**Input records**
■ ■ ■ ■

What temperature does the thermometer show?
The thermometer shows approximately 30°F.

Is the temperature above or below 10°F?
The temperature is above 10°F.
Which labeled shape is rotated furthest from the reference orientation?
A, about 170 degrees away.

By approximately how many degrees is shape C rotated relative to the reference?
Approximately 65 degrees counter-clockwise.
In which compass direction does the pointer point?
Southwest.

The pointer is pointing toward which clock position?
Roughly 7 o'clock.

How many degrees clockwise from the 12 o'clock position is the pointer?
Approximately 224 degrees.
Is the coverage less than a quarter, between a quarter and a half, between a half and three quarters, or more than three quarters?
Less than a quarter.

■ ■ ■ ■

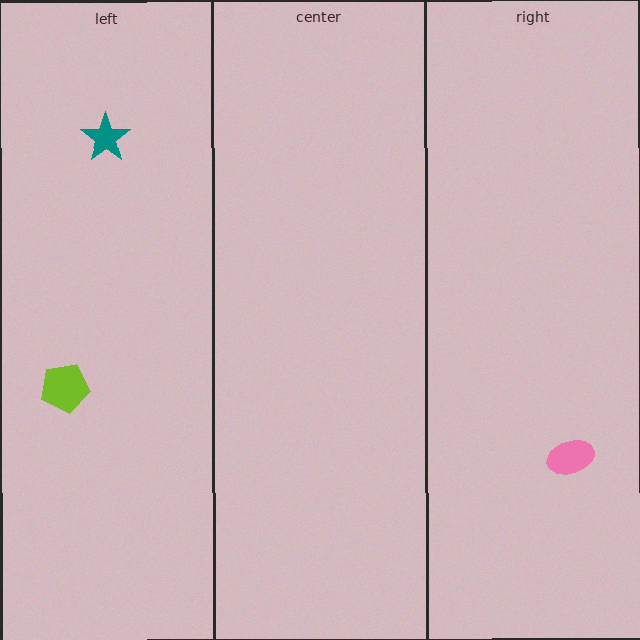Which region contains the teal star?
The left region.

■ ■ ■ ■

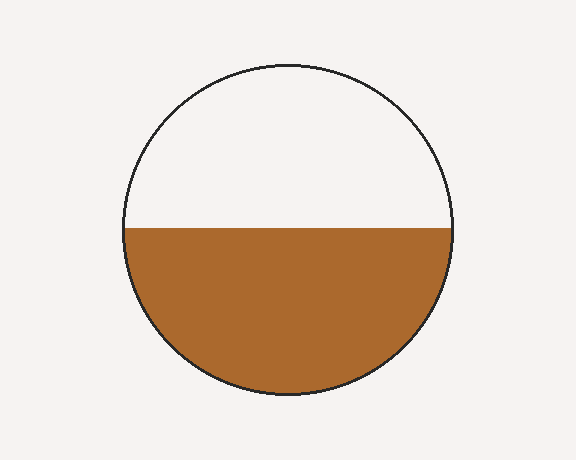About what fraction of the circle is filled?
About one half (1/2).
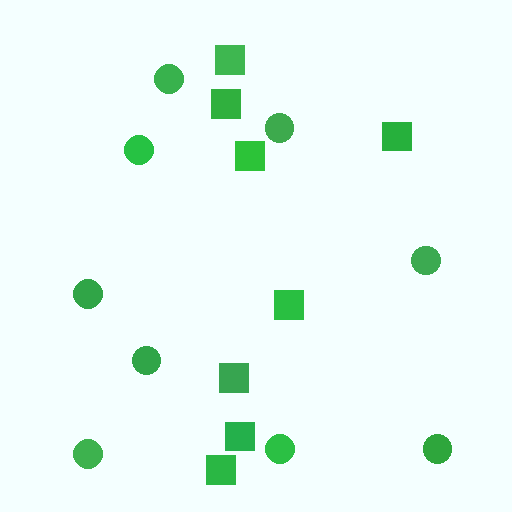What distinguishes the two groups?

■ ■ ■ ■

**Your objective**
Using the data above, extract exactly the lines from the one containing "About what fraction of the circle is filled?" through the one containing "What distinguishes the two groups?". Pictures are left out.

**Solved exercise**
About what fraction of the circle is filled?
About one half (1/2).
What distinguishes the two groups?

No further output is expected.